#### Given request:
Exact reproduction of the data is required, with images excluded.
*** Information shown
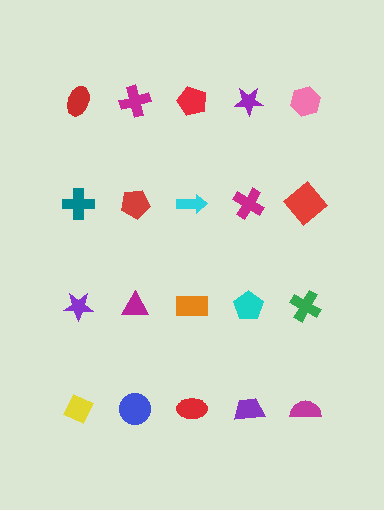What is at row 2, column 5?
A red diamond.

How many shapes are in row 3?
5 shapes.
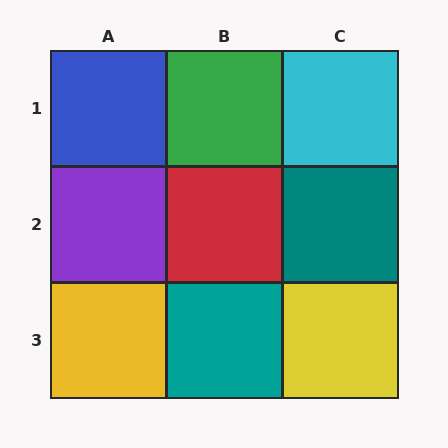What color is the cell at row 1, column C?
Cyan.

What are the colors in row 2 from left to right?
Purple, red, teal.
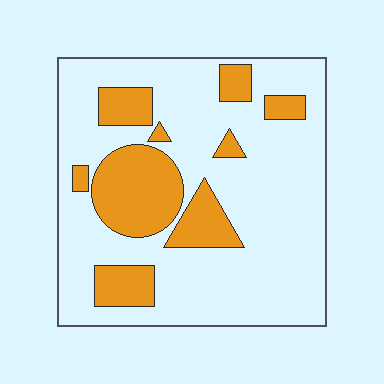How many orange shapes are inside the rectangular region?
9.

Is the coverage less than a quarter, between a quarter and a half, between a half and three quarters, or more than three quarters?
Less than a quarter.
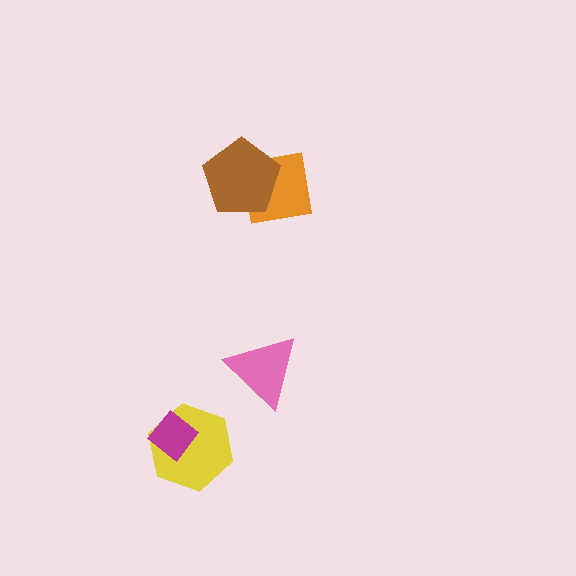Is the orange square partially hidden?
Yes, it is partially covered by another shape.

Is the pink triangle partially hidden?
No, no other shape covers it.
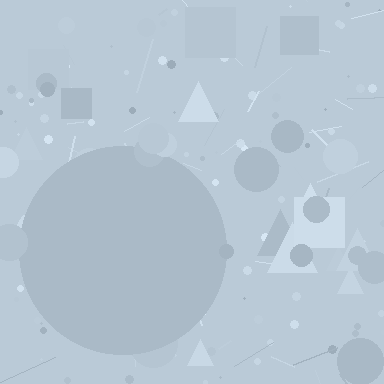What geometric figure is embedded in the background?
A circle is embedded in the background.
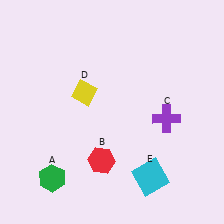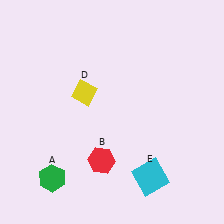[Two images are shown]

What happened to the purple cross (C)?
The purple cross (C) was removed in Image 2. It was in the bottom-right area of Image 1.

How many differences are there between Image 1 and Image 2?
There is 1 difference between the two images.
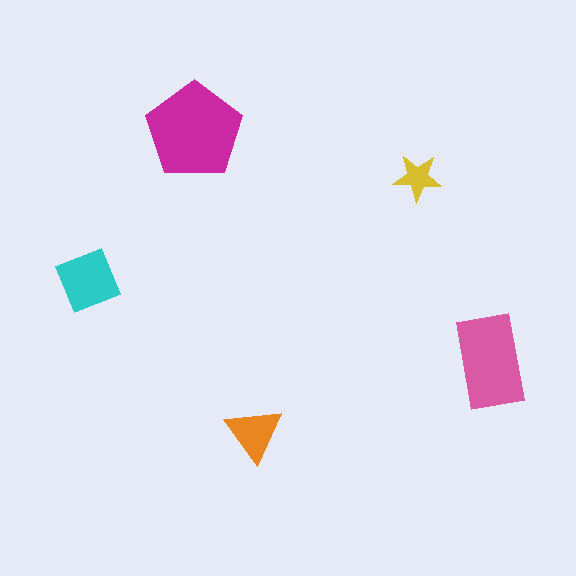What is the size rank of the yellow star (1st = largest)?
5th.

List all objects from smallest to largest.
The yellow star, the orange triangle, the cyan square, the pink rectangle, the magenta pentagon.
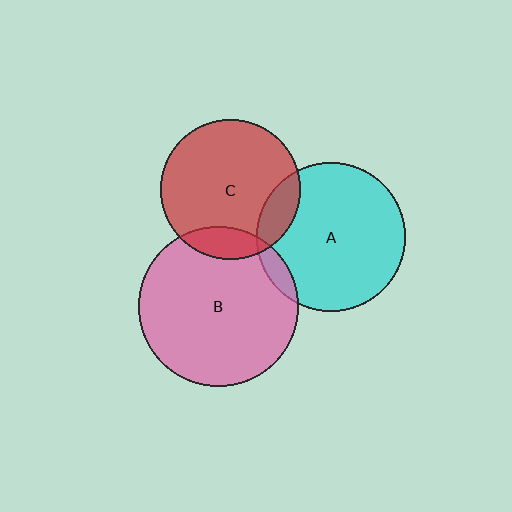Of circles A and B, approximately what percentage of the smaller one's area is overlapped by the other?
Approximately 5%.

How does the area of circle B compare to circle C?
Approximately 1.3 times.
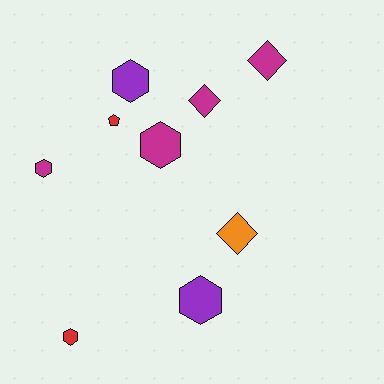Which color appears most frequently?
Magenta, with 4 objects.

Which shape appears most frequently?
Hexagon, with 5 objects.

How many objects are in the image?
There are 9 objects.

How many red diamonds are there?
There are no red diamonds.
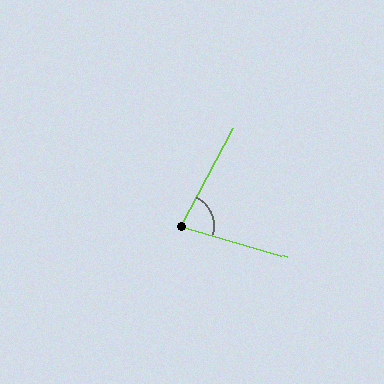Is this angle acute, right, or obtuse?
It is acute.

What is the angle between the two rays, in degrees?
Approximately 78 degrees.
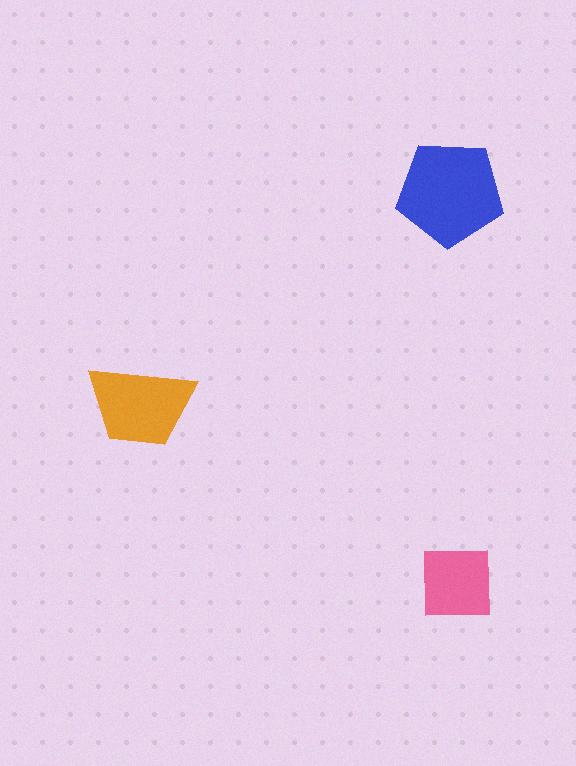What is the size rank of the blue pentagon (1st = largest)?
1st.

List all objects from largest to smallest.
The blue pentagon, the orange trapezoid, the pink square.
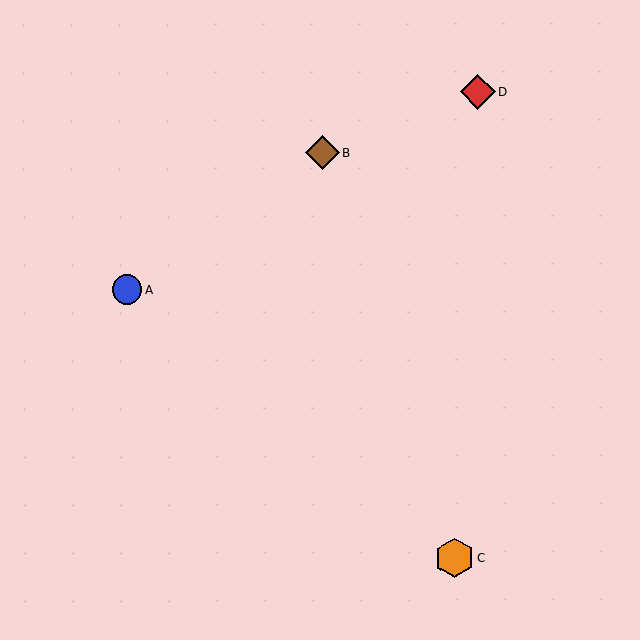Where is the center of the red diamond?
The center of the red diamond is at (478, 92).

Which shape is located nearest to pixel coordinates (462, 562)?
The orange hexagon (labeled C) at (454, 558) is nearest to that location.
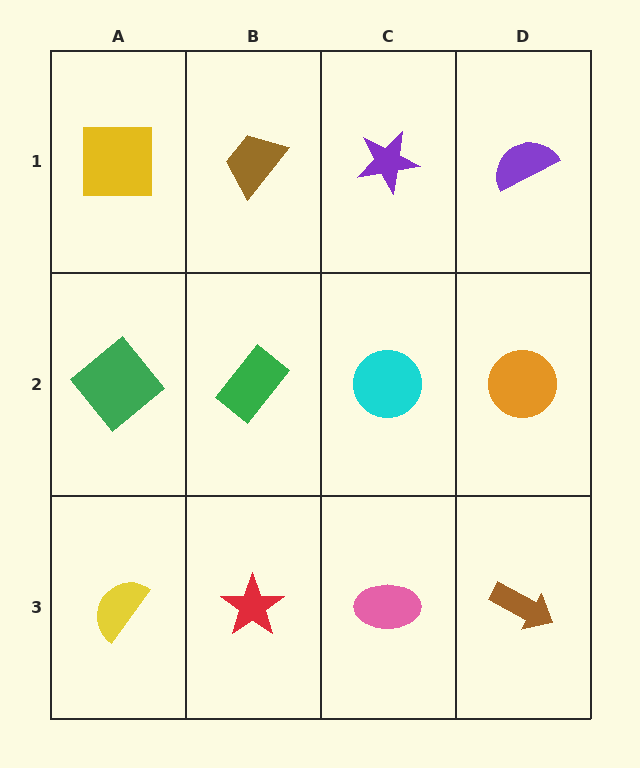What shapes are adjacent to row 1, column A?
A green diamond (row 2, column A), a brown trapezoid (row 1, column B).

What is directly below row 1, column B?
A green rectangle.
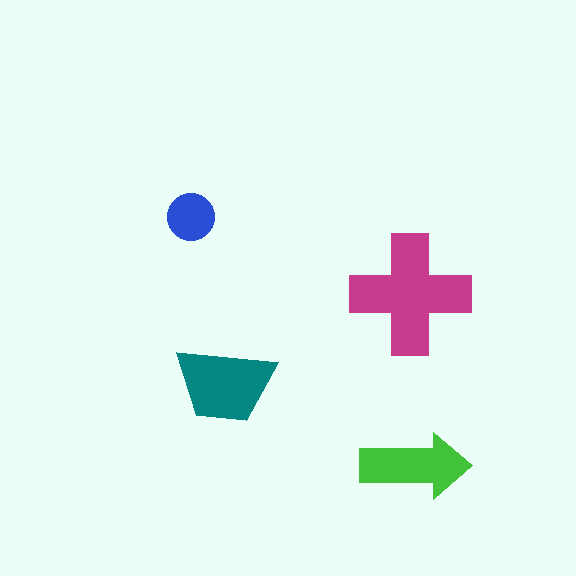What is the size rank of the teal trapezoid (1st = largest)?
2nd.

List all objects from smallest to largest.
The blue circle, the green arrow, the teal trapezoid, the magenta cross.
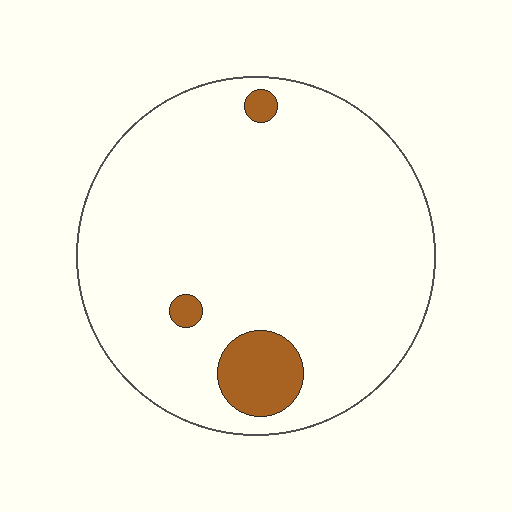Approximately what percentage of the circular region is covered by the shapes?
Approximately 10%.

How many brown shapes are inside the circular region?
3.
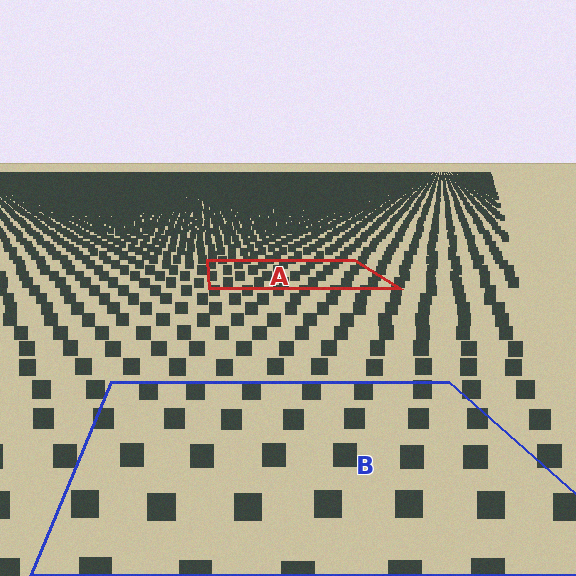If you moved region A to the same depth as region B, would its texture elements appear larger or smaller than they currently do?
They would appear larger. At a closer depth, the same texture elements are projected at a bigger on-screen size.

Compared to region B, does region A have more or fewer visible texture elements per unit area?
Region A has more texture elements per unit area — they are packed more densely because it is farther away.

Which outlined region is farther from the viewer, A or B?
Region A is farther from the viewer — the texture elements inside it appear smaller and more densely packed.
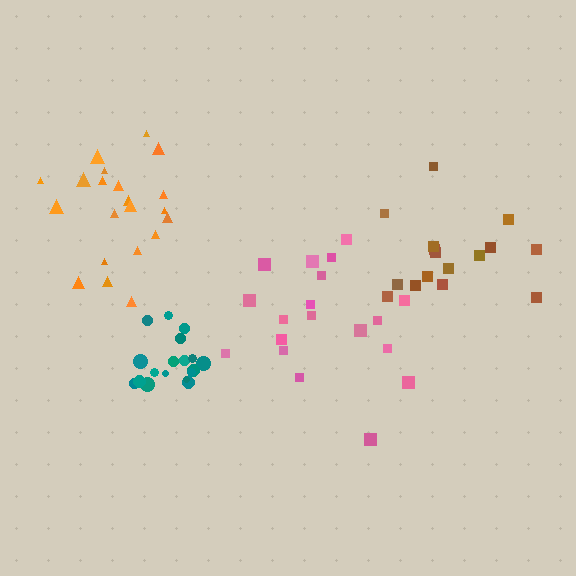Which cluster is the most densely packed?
Teal.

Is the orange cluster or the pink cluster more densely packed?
Orange.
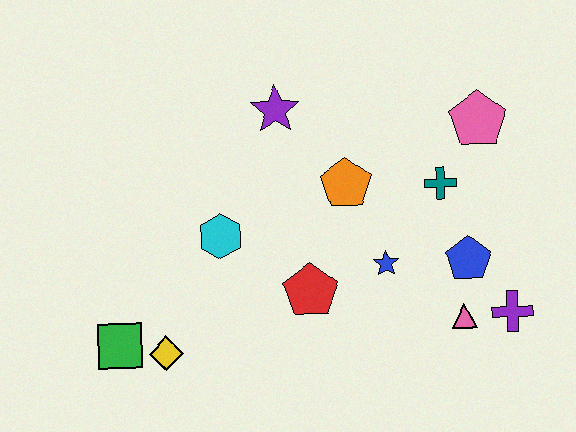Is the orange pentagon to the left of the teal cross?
Yes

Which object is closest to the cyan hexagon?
The red pentagon is closest to the cyan hexagon.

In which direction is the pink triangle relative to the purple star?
The pink triangle is below the purple star.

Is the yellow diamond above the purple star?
No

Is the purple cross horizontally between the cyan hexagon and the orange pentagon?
No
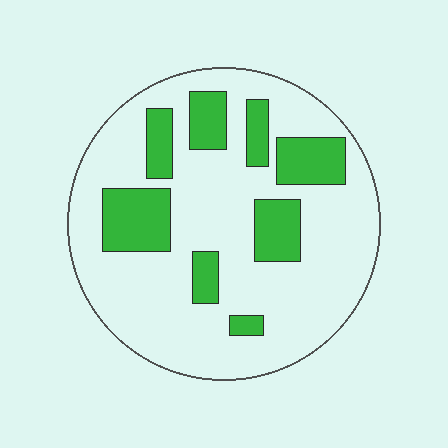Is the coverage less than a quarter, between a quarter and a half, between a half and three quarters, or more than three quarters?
Less than a quarter.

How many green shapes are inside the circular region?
8.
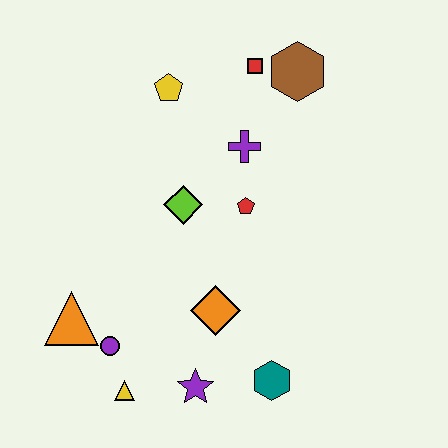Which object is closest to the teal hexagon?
The purple star is closest to the teal hexagon.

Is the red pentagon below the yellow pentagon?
Yes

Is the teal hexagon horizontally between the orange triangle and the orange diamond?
No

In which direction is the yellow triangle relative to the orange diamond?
The yellow triangle is to the left of the orange diamond.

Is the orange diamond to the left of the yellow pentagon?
No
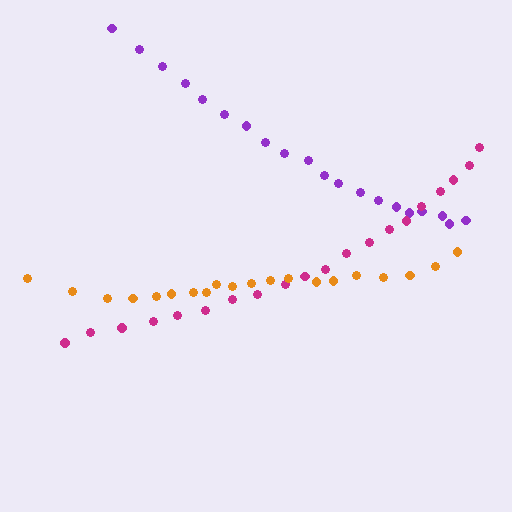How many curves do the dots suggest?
There are 3 distinct paths.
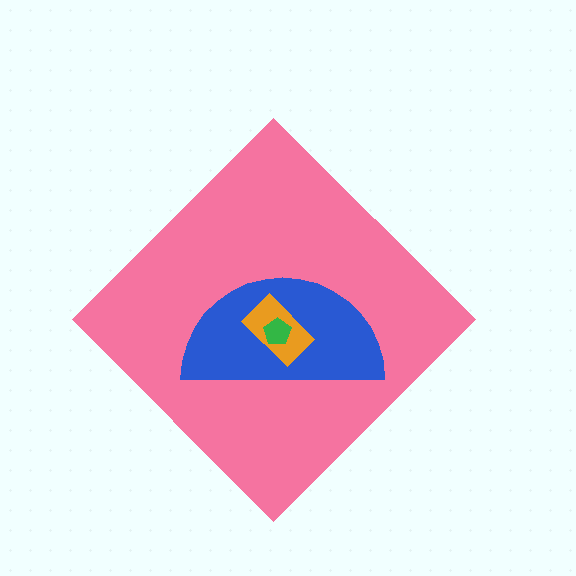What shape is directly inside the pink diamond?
The blue semicircle.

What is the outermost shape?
The pink diamond.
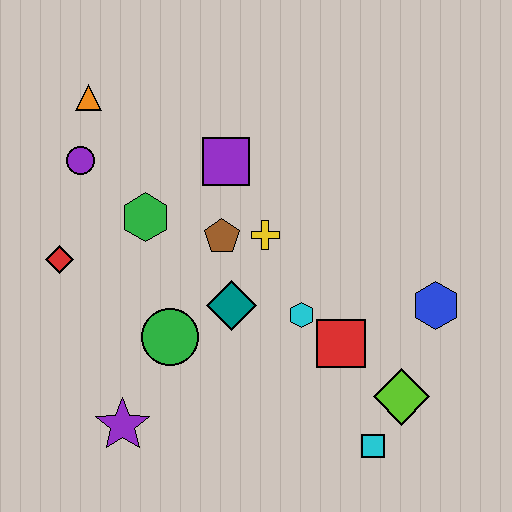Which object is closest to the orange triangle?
The purple circle is closest to the orange triangle.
******
#### Task answer:
What is at row 2, column 5?
A red diamond.

How many shapes are in row 3?
5 shapes.
What color is the cell at row 1, column C?
Cyan.

What are the colors in row 2 from left to right?
Purple, red, teal.
How many orange shapes are inside the rectangular region?
9.

Is the coverage less than a quarter, between a quarter and a half, between a half and three quarters, or more than three quarters?
Less than a quarter.
Is the orange square partially hidden?
Yes, it is partially covered by another shape.

Is the pink triangle partially hidden?
No, no other shape covers it.
What geometric figure is embedded in the background?
A circle is embedded in the background.
[Two images are shown]

What happened to the purple cross (C)?
The purple cross (C) was removed in Image 2. It was in the bottom-right area of Image 1.

How many differences are there between Image 1 and Image 2?
There is 1 difference between the two images.
What is the size rank of the yellow star (1st = largest)?
5th.

List all objects from smallest to largest.
The yellow star, the orange triangle, the cyan square, the pink rectangle, the magenta pentagon.
Of circles A and B, approximately what percentage of the smaller one's area is overlapped by the other?
Approximately 5%.

How does the area of circle B compare to circle C?
Approximately 1.3 times.
Which color appears most frequently?
Magenta, with 4 objects.

Which shape appears most frequently?
Hexagon, with 5 objects.

How many objects are in the image?
There are 9 objects.

How many red diamonds are there?
There are no red diamonds.
Is this angle acute, right, or obtuse?
It is acute.

What is the angle between the two rays, in degrees?
Approximately 78 degrees.
What is the size rank of the blue pentagon (1st = largest)?
1st.

List all objects from largest to smallest.
The blue pentagon, the orange trapezoid, the pink square.
Where is the center of the red diamond?
The center of the red diamond is at (478, 92).

Which shape is located nearest to pixel coordinates (462, 562)?
The orange hexagon (labeled C) at (454, 558) is nearest to that location.
What shapes are adjacent to row 1, column A?
A green diamond (row 2, column A), a brown trapezoid (row 1, column B).

What is directly below row 1, column B?
A green rectangle.
What is the size rank of the teal trapezoid (1st = largest)?
2nd.

List all objects from smallest to largest.
The blue circle, the green arrow, the teal trapezoid, the magenta cross.
Approximately what percentage of the circular region is covered by the shapes?
Approximately 10%.

How many brown shapes are inside the circular region?
3.
If you moved region A to the same depth as region B, would its texture elements appear larger or smaller than they currently do?
They would appear larger. At a closer depth, the same texture elements are projected at a bigger on-screen size.

Compared to region B, does region A have more or fewer visible texture elements per unit area?
Region A has more texture elements per unit area — they are packed more densely because it is farther away.

Which outlined region is farther from the viewer, A or B?
Region A is farther from the viewer — the texture elements inside it appear smaller and more densely packed.
Which cluster is the most densely packed?
Teal.

Is the orange cluster or the pink cluster more densely packed?
Orange.
Is the orange pentagon to the left of the teal cross?
Yes

Which object is closest to the cyan hexagon?
The red pentagon is closest to the cyan hexagon.

In which direction is the pink triangle relative to the purple star?
The pink triangle is below the purple star.

Is the yellow diamond above the purple star?
No

Is the purple cross horizontally between the cyan hexagon and the orange pentagon?
No
Is the coverage less than a quarter, between a quarter and a half, between a half and three quarters, or more than three quarters?
Less than a quarter.

How many green shapes are inside the circular region?
8.
Which object is closest to the teal hexagon?
The purple star is closest to the teal hexagon.

Is the red pentagon below the yellow pentagon?
Yes

Is the teal hexagon horizontally between the orange triangle and the orange diamond?
No

In which direction is the yellow triangle relative to the orange diamond?
The yellow triangle is to the left of the orange diamond.

Is the orange diamond to the left of the yellow pentagon?
No
How many curves do the dots suggest?
There are 3 distinct paths.
What shape is directly inside the pink diamond?
The blue semicircle.

What is the outermost shape?
The pink diamond.
Which object is closest to the orange triangle?
The purple circle is closest to the orange triangle.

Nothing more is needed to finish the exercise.